• _INPUT_
····················

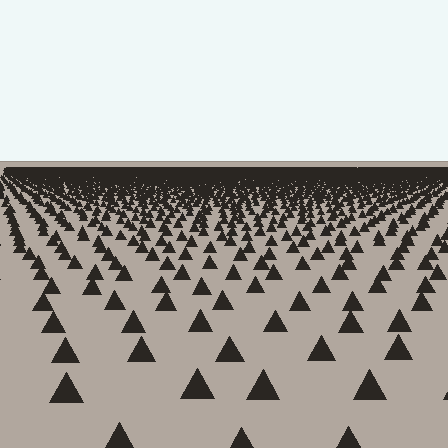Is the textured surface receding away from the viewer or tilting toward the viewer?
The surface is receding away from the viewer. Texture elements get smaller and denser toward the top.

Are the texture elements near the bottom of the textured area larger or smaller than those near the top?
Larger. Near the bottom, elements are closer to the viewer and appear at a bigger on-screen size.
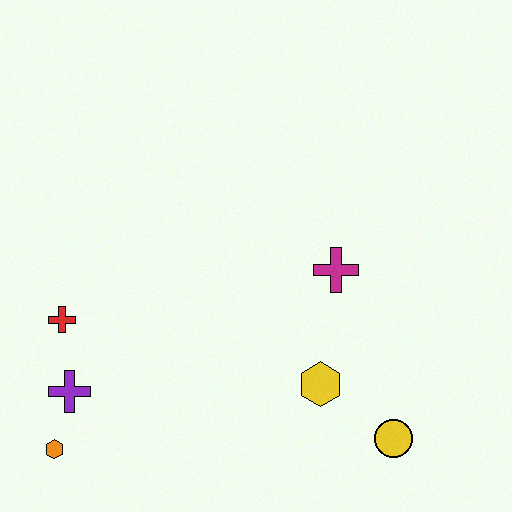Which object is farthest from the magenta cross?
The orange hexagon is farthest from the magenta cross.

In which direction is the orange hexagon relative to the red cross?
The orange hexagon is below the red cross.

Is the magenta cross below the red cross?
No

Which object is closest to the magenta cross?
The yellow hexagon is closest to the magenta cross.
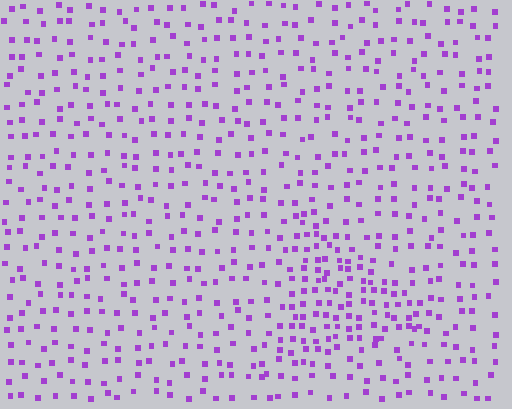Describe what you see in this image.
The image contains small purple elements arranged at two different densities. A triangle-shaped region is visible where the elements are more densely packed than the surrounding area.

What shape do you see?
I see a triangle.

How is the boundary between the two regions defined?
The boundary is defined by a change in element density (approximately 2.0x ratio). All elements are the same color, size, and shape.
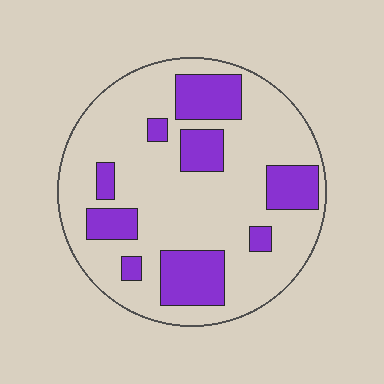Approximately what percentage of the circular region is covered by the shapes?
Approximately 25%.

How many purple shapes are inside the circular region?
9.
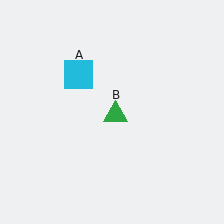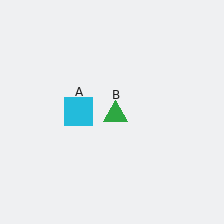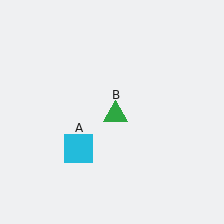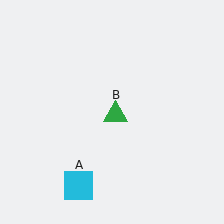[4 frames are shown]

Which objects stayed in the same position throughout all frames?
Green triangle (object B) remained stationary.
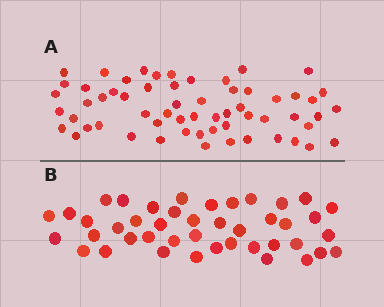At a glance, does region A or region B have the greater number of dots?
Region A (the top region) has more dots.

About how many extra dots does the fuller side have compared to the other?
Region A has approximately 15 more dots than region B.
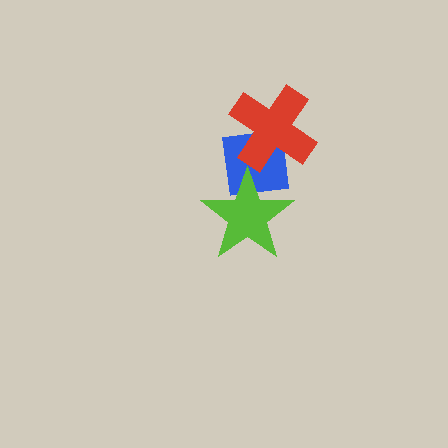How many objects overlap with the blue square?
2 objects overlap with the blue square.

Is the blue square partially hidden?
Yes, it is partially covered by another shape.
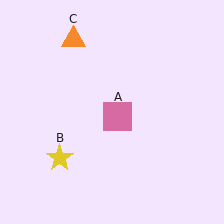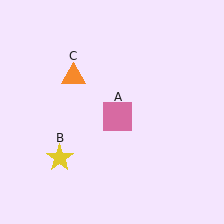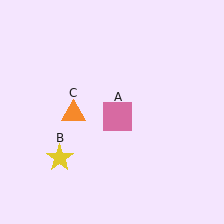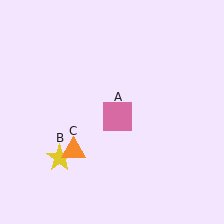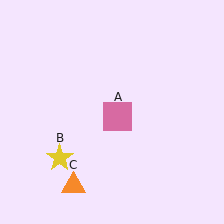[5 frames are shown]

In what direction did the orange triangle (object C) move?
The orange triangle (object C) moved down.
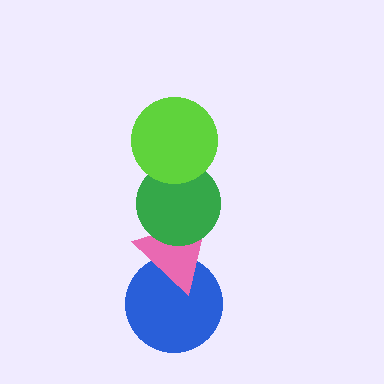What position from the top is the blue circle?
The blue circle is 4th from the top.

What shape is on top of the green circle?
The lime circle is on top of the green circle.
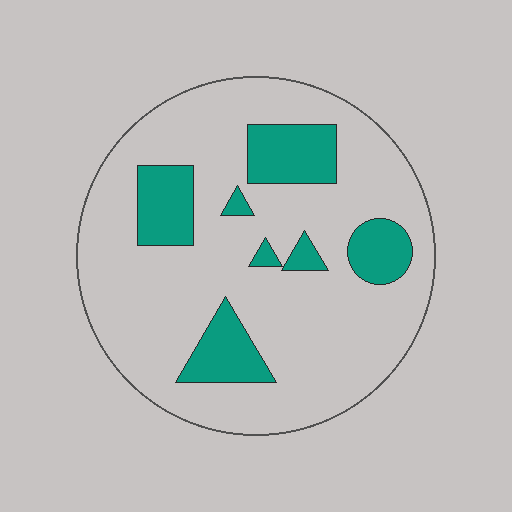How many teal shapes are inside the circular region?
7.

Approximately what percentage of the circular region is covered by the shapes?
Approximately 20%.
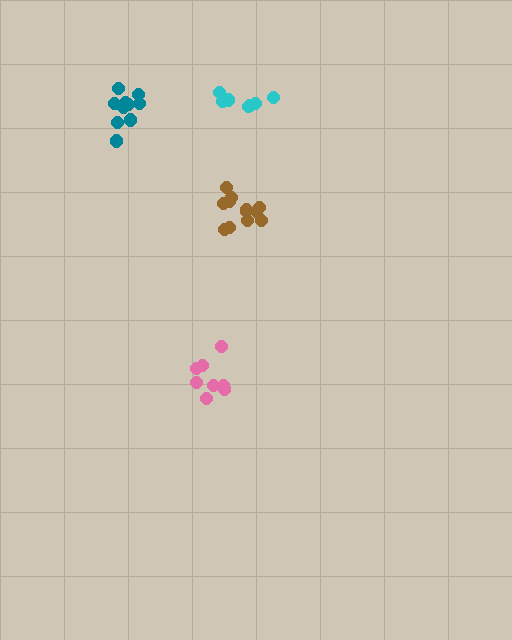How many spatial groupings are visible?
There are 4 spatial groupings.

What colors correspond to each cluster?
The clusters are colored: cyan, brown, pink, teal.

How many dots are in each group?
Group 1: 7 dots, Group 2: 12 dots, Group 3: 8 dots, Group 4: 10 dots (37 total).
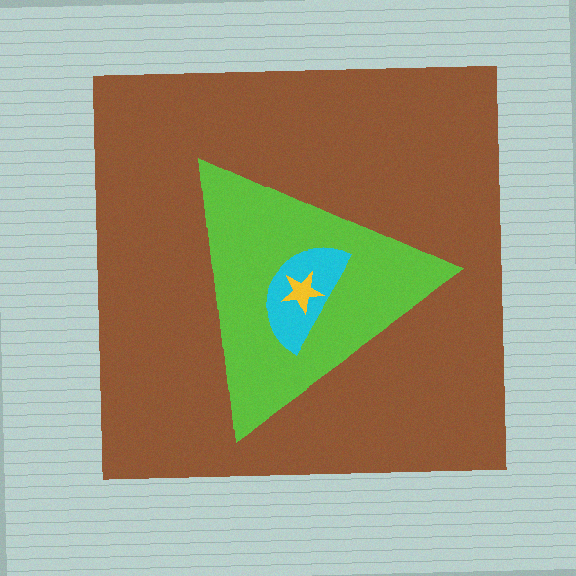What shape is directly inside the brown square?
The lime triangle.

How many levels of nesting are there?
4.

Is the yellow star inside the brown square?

····················

• _TASK STATEMENT_
Set down the lines running from the one with "Is the magenta cross below the red cross?" through the one with "[5 frames are shown]", both ends kept, exactly and with no pictures.

• _COMPLETE RESPONSE_
Is the magenta cross below the red cross?
No

Which object is closest to the magenta cross?
The yellow hexagon is closest to the magenta cross.
Describe what you see in this image.
The image contains small purple elements arranged at two different densities. A triangle-shaped region is visible where the elements are more densely packed than the surrounding area.

What shape do you see?
I see a triangle.

How is the boundary between the two regions defined?
The boundary is defined by a change in element density (approximately 2.0x ratio). All elements are the same color, size, and shape.
Approximately what percentage of the circular region is covered by the shapes?
Approximately 25%.

How many purple shapes are inside the circular region?
9.
[4 frames are shown]

Which objects stayed in the same position throughout all frames?
Green triangle (object B) remained stationary.
At a glance, does region A or region B have the greater number of dots?
Region A (the top region) has more dots.

About how many extra dots does the fuller side have compared to the other?
Region A has approximately 15 more dots than region B.
How many objects overlap with the blue square?
2 objects overlap with the blue square.

Is the blue square partially hidden?
Yes, it is partially covered by another shape.
[5 frames are shown]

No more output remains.